**RECORDS FOR THE EXERCISE:**

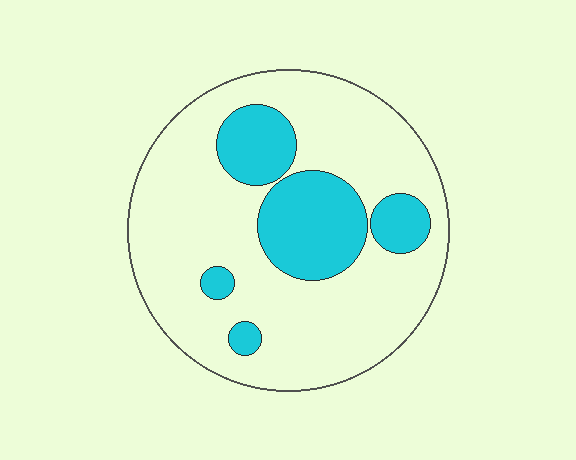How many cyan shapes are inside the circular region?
5.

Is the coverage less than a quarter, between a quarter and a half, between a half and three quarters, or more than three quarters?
Less than a quarter.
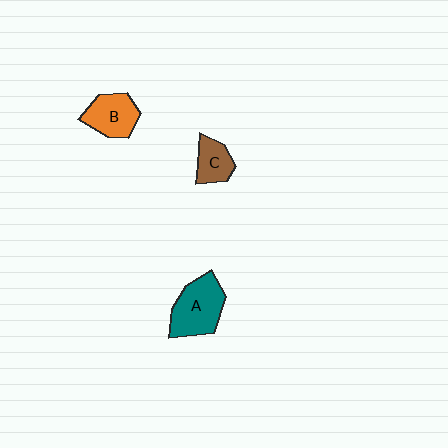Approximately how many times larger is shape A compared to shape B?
Approximately 1.3 times.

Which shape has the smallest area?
Shape C (brown).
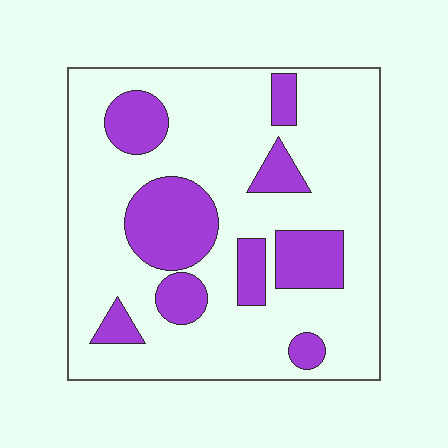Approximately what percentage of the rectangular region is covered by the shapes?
Approximately 25%.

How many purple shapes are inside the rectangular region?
9.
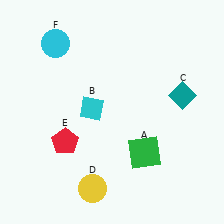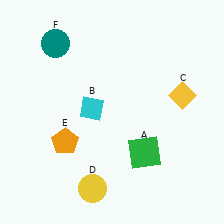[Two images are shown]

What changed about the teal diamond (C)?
In Image 1, C is teal. In Image 2, it changed to yellow.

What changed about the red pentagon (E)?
In Image 1, E is red. In Image 2, it changed to orange.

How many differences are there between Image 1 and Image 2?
There are 3 differences between the two images.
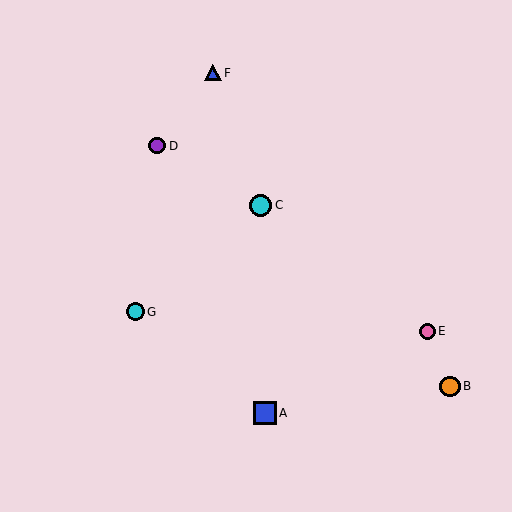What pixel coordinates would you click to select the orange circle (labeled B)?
Click at (450, 386) to select the orange circle B.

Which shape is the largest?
The blue square (labeled A) is the largest.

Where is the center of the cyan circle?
The center of the cyan circle is at (135, 312).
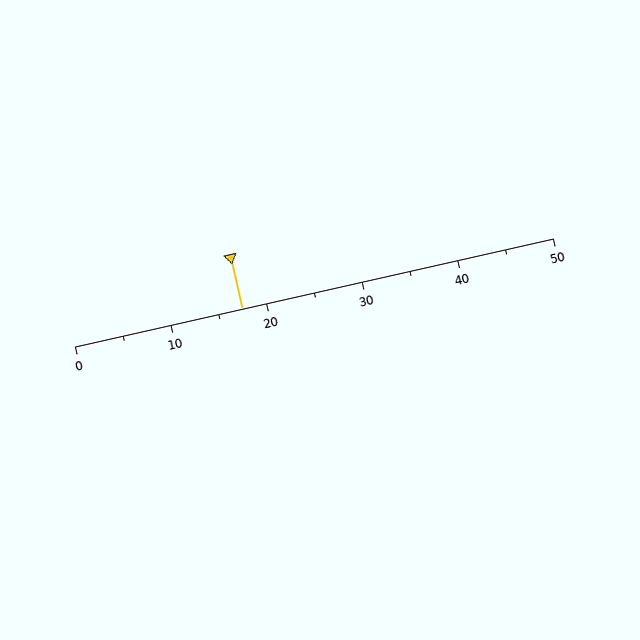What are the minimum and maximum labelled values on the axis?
The axis runs from 0 to 50.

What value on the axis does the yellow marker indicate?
The marker indicates approximately 17.5.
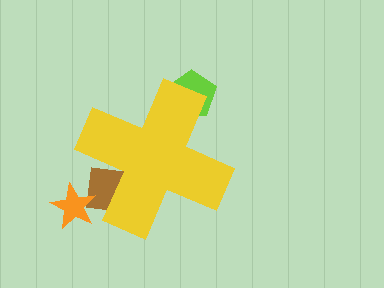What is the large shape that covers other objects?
A yellow cross.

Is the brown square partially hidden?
Yes, the brown square is partially hidden behind the yellow cross.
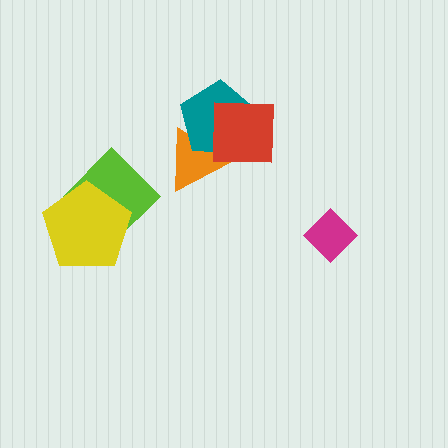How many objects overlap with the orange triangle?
2 objects overlap with the orange triangle.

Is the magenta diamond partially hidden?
No, no other shape covers it.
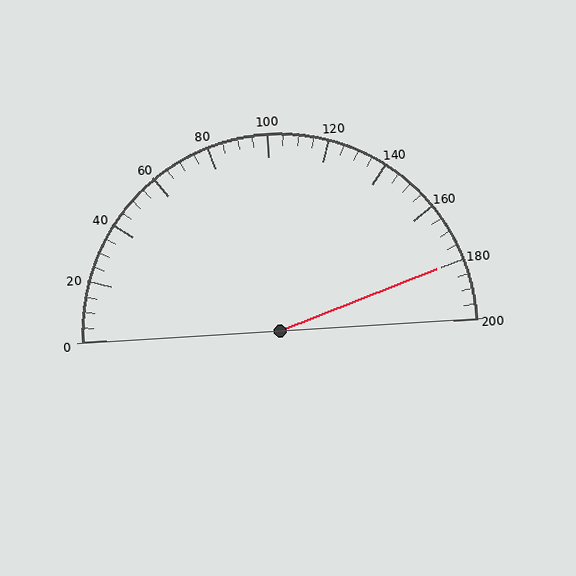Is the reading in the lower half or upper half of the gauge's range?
The reading is in the upper half of the range (0 to 200).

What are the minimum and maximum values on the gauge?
The gauge ranges from 0 to 200.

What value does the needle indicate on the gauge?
The needle indicates approximately 180.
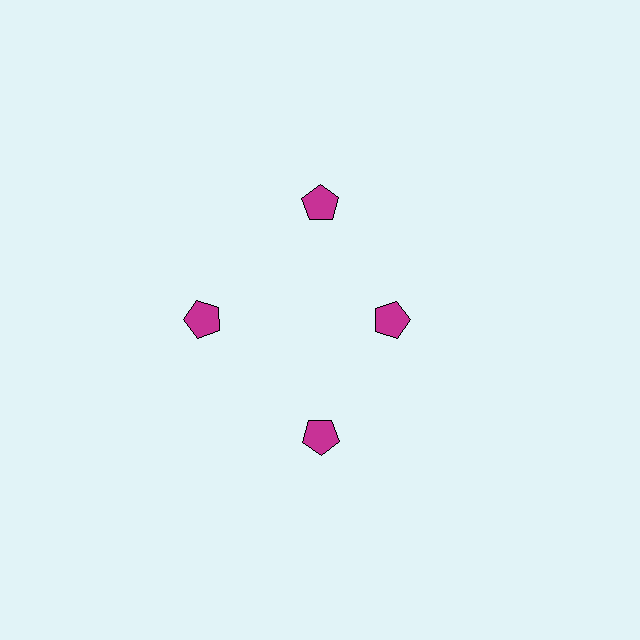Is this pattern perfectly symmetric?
No. The 4 magenta pentagons are arranged in a ring, but one element near the 3 o'clock position is pulled inward toward the center, breaking the 4-fold rotational symmetry.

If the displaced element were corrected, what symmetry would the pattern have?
It would have 4-fold rotational symmetry — the pattern would map onto itself every 90 degrees.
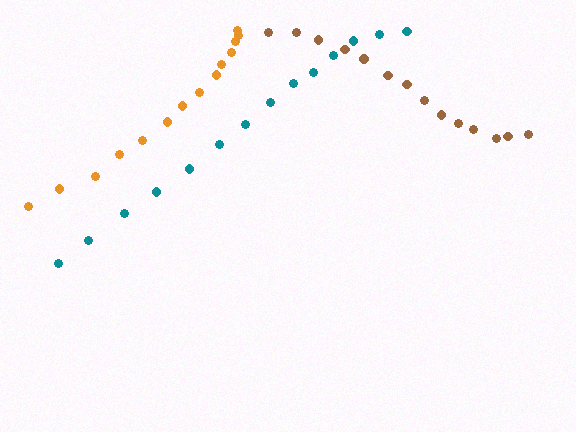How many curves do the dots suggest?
There are 3 distinct paths.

**BRIEF:** Go through the entries above and print each one exactly, minus the pictures.

**ANSWER TO THE EXERCISE:**
How many cyan shapes are inside the circular region?
5.

Is the coverage less than a quarter, between a quarter and a half, between a half and three quarters, or more than three quarters?
Less than a quarter.
Approximately how many times larger is shape A compared to shape B?
Approximately 1.3 times.

Which shape has the smallest area?
Shape C (brown).
Approximately what percentage of the rectangular region is covered by the shapes?
Approximately 25%.

How many purple shapes are inside the rectangular region?
9.
[Two images are shown]

What changed about the teal diamond (C)?
In Image 1, C is teal. In Image 2, it changed to yellow.

What changed about the red pentagon (E)?
In Image 1, E is red. In Image 2, it changed to orange.

How many differences are there between Image 1 and Image 2?
There are 3 differences between the two images.
What pixel coordinates would you click to select the orange circle (labeled B)?
Click at (450, 386) to select the orange circle B.

Which shape is the largest?
The blue square (labeled A) is the largest.

Where is the center of the cyan circle?
The center of the cyan circle is at (135, 312).
What are the minimum and maximum labelled values on the axis?
The axis runs from 0 to 50.

What value on the axis does the yellow marker indicate?
The marker indicates approximately 17.5.
What is the large shape that covers other objects?
A yellow cross.

Is the brown square partially hidden?
Yes, the brown square is partially hidden behind the yellow cross.
How many objects overlap with the orange triangle?
2 objects overlap with the orange triangle.

Is the magenta diamond partially hidden?
No, no other shape covers it.
Is the reading in the lower half or upper half of the gauge's range?
The reading is in the upper half of the range (0 to 200).

What are the minimum and maximum values on the gauge?
The gauge ranges from 0 to 200.

What value does the needle indicate on the gauge?
The needle indicates approximately 180.
Is this pattern perfectly symmetric?
No. The 4 magenta pentagons are arranged in a ring, but one element near the 3 o'clock position is pulled inward toward the center, breaking the 4-fold rotational symmetry.

If the displaced element were corrected, what symmetry would the pattern have?
It would have 4-fold rotational symmetry — the pattern would map onto itself every 90 degrees.
How many curves do the dots suggest?
There are 3 distinct paths.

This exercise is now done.